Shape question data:
---

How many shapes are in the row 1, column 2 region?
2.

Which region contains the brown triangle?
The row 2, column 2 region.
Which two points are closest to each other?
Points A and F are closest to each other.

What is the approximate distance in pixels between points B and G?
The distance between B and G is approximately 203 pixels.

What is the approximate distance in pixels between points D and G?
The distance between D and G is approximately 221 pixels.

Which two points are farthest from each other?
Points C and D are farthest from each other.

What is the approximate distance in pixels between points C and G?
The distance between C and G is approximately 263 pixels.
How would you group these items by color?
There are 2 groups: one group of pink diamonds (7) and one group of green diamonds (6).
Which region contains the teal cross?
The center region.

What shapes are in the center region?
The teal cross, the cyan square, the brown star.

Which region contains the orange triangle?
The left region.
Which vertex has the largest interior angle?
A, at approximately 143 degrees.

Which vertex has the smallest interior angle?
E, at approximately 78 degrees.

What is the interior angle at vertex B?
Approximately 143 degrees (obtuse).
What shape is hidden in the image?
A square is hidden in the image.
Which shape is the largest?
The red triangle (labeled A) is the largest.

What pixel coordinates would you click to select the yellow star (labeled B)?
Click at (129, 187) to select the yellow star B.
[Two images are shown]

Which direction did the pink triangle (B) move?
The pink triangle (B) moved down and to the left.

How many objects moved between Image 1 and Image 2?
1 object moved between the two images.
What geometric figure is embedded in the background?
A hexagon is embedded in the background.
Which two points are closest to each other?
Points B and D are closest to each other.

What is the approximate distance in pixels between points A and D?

---

**WHAT IS EXPECTED**
Reproduce the records above exactly.

**CORRECT ANSWER**
How many shapes are in the row 1, column 2 region?
2.

Which region contains the brown triangle?
The row 2, column 2 region.
Which two points are closest to each other?
Points A and F are closest to each other.

What is the approximate distance in pixels between points B and G?
The distance between B and G is approximately 203 pixels.

What is the approximate distance in pixels between points D and G?
The distance between D and G is approximately 221 pixels.

Which two points are farthest from each other?
Points C and D are farthest from each other.

What is the approximate distance in pixels between points C and G?
The distance between C and G is approximately 263 pixels.
How would you group these items by color?
There are 2 groups: one group of pink diamonds (7) and one group of green diamonds (6).
Which region contains the teal cross?
The center region.

What shapes are in the center region?
The teal cross, the cyan square, the brown star.

Which region contains the orange triangle?
The left region.
Which vertex has the largest interior angle?
A, at approximately 143 degrees.

Which vertex has the smallest interior angle?
E, at approximately 78 degrees.

What is the interior angle at vertex B?
Approximately 143 degrees (obtuse).
What shape is hidden in the image?
A square is hidden in the image.
Which shape is the largest?
The red triangle (labeled A) is the largest.

What pixel coordinates would you click to select the yellow star (labeled B)?
Click at (129, 187) to select the yellow star B.
[Two images are shown]

Which direction did the pink triangle (B) move?
The pink triangle (B) moved down and to the left.

How many objects moved between Image 1 and Image 2?
1 object moved between the two images.
What geometric figure is embedded in the background?
A hexagon is embedded in the background.
Which two points are closest to each other?
Points B and D are closest to each other.

What is the approximate distance in pixels between points A and D?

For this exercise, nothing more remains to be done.